INPUT DATA:

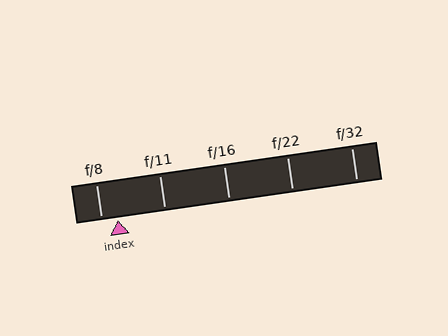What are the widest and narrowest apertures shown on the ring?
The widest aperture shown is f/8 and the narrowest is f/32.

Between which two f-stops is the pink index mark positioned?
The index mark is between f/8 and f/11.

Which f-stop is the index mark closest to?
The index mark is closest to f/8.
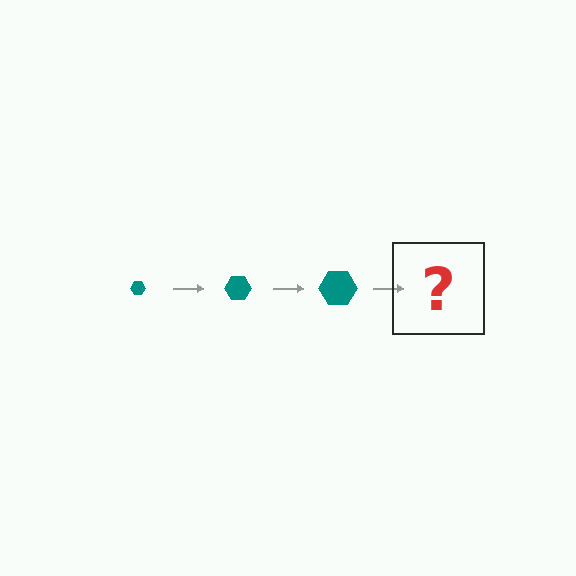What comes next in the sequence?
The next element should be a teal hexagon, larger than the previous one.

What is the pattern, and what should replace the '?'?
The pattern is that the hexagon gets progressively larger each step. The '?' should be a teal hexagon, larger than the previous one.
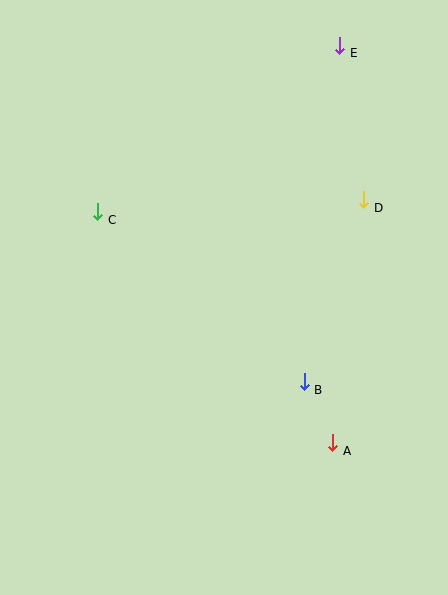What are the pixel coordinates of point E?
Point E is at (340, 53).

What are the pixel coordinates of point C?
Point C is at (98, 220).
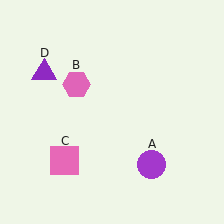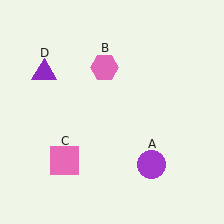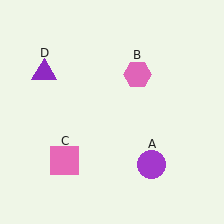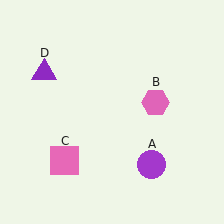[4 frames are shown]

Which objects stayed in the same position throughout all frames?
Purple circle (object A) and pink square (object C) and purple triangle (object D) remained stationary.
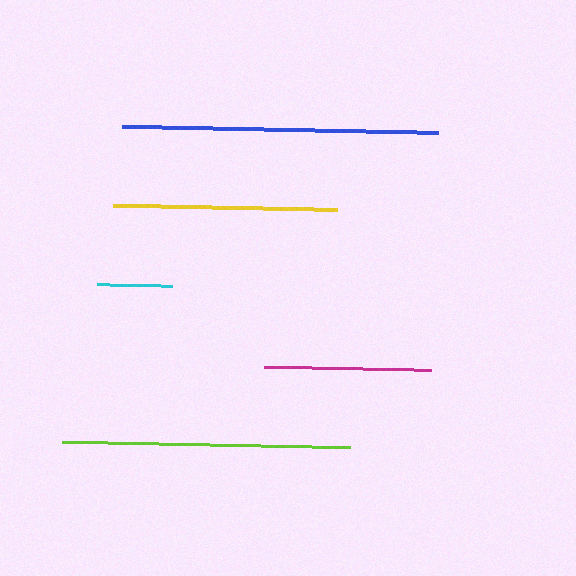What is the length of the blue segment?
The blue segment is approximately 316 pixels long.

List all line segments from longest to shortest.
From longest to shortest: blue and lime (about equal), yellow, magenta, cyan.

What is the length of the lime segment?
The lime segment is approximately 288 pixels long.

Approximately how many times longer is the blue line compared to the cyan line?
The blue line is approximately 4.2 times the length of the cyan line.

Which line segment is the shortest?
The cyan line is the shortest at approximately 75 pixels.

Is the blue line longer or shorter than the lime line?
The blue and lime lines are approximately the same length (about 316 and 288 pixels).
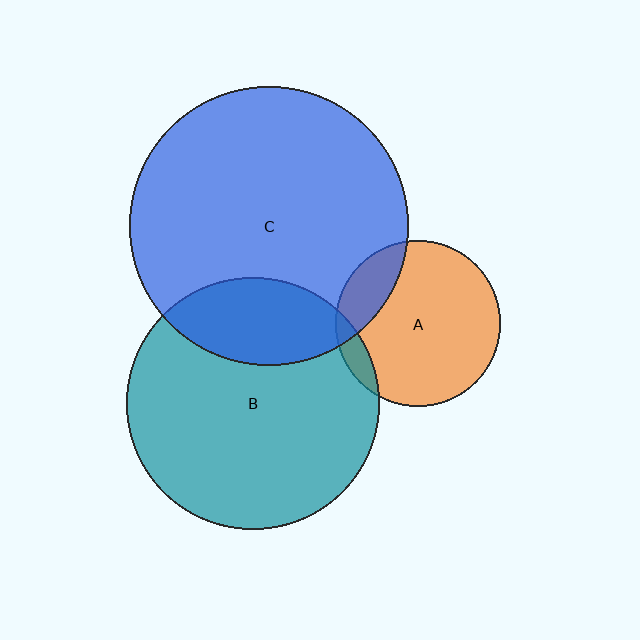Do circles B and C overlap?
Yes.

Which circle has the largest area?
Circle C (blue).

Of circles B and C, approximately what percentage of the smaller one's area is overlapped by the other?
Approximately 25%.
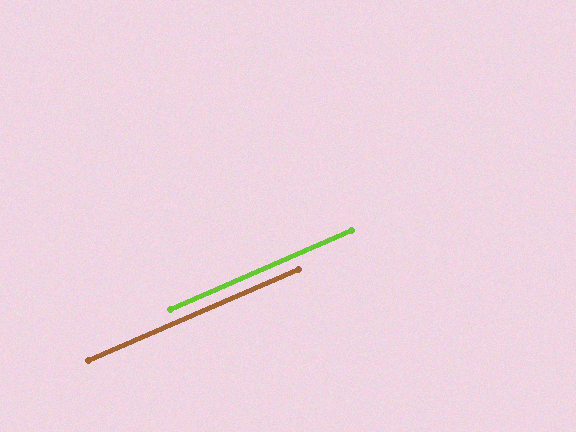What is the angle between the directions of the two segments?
---
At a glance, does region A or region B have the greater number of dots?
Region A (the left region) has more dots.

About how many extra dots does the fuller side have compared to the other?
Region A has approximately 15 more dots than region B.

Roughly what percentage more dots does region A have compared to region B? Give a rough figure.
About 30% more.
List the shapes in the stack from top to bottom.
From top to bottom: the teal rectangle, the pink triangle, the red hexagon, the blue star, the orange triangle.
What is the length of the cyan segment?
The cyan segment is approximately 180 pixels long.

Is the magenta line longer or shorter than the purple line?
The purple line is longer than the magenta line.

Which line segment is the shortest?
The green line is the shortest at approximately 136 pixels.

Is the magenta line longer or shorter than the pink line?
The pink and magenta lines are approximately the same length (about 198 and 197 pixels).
==
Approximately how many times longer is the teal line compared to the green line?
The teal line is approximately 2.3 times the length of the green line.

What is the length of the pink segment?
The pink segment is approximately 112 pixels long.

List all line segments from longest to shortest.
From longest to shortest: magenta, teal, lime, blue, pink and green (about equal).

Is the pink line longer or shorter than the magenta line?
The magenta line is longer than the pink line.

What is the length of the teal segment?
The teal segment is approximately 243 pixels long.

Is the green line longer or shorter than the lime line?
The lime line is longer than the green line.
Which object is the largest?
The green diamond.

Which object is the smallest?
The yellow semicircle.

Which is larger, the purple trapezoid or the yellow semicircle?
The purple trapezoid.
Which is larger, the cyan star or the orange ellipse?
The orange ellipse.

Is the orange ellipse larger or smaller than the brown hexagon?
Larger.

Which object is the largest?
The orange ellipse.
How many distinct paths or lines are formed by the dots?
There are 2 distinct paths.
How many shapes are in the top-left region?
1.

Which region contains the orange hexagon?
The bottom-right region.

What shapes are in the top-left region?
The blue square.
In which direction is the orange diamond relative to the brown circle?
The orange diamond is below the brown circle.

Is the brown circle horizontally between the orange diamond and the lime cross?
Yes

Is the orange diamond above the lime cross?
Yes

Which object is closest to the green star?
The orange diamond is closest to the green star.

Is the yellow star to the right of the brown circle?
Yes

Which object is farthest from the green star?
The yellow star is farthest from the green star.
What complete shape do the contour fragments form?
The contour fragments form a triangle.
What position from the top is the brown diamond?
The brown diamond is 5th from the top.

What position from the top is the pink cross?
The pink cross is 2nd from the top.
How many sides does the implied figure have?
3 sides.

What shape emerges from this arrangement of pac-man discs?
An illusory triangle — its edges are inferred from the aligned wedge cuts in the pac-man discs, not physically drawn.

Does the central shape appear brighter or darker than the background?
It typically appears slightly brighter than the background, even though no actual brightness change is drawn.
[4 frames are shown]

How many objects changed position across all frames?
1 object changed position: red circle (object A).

PROMPT: The first line to copy holds "Is the blue line longer", and the last holds "What is the angle". Copy them and the lines between exactly, leaving out pictures.

FINAL RESULT:
Is the blue line longer or shorter than the lime line?
The blue and lime lines are approximately the same length (about 316 and 288 pixels).
Do circles B and C overlap?
Yes.

Which circle has the largest area?
Circle C (blue).

Of circles B and C, approximately what percentage of the smaller one's area is overlapped by the other?
Approximately 25%.
What is the angle between the directions of the two segments?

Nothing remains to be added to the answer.